* [Given instruction]: Type out all the records word for word. Any pictures are to be left out.

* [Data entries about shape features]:
start

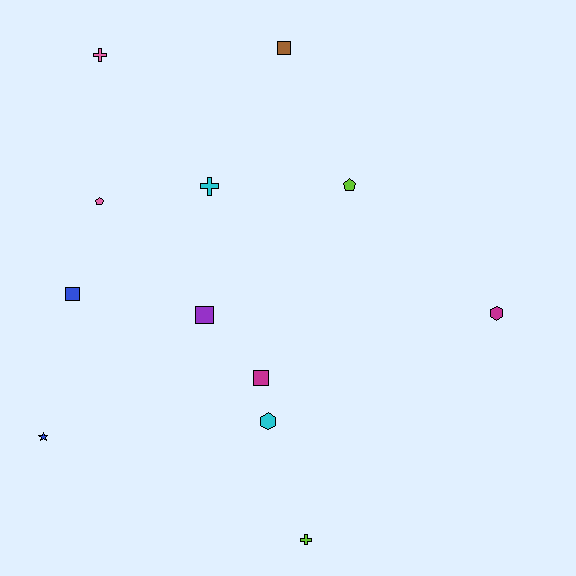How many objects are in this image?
There are 12 objects.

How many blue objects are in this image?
There are 2 blue objects.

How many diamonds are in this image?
There are no diamonds.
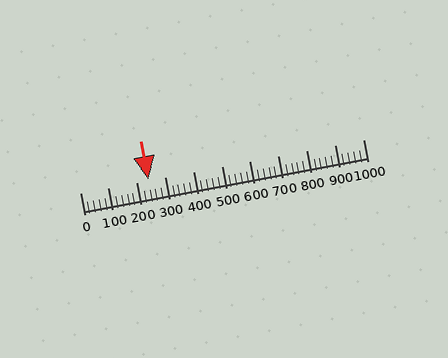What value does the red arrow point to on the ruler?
The red arrow points to approximately 240.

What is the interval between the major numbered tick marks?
The major tick marks are spaced 100 units apart.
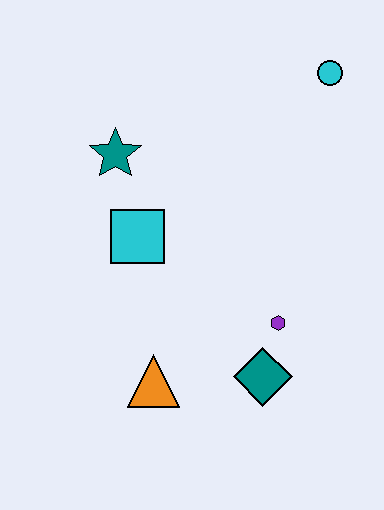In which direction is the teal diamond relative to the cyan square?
The teal diamond is below the cyan square.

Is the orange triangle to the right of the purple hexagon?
No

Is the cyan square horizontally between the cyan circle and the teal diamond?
No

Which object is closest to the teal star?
The cyan square is closest to the teal star.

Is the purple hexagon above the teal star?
No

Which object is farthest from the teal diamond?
The cyan circle is farthest from the teal diamond.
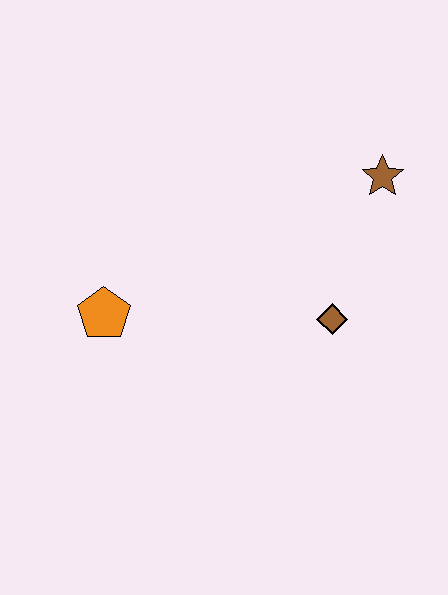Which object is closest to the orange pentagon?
The brown diamond is closest to the orange pentagon.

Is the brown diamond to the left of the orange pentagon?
No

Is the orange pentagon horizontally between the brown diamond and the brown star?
No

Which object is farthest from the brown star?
The orange pentagon is farthest from the brown star.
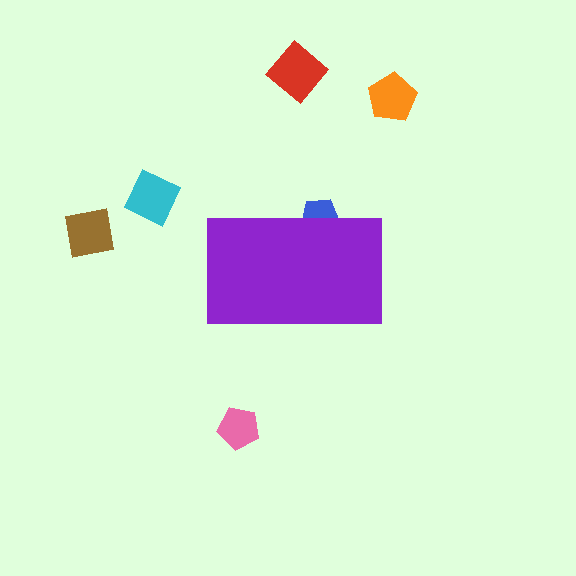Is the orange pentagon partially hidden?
No, the orange pentagon is fully visible.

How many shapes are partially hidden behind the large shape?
1 shape is partially hidden.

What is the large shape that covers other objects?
A purple rectangle.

end

* [Solution]:
How many objects are in this image?
There are 12 objects.

How many blue objects are in this image?
There are 2 blue objects.

How many diamonds are in this image?
There are no diamonds.
What value does the red arrow point to on the ruler?
The red arrow points to approximately 240.

What is the interval between the major numbered tick marks?
The major tick marks are spaced 100 units apart.
In which direction is the teal diamond relative to the cyan square?
The teal diamond is below the cyan square.

Is the orange triangle to the right of the purple hexagon?
No

Is the cyan square horizontally between the cyan circle and the teal diamond?
No

Which object is closest to the teal star?
The cyan square is closest to the teal star.

Is the purple hexagon above the teal star?
No

Which object is farthest from the teal diamond?
The cyan circle is farthest from the teal diamond.
Which object is closest to the orange pentagon?
The brown diamond is closest to the orange pentagon.

Is the brown diamond to the left of the orange pentagon?
No

Is the orange pentagon horizontally between the brown diamond and the brown star?
No

Which object is farthest from the brown star?
The orange pentagon is farthest from the brown star.
Is the orange pentagon partially hidden?
No, the orange pentagon is fully visible.

How many shapes are partially hidden behind the large shape?
1 shape is partially hidden.

What is the large shape that covers other objects?
A purple rectangle.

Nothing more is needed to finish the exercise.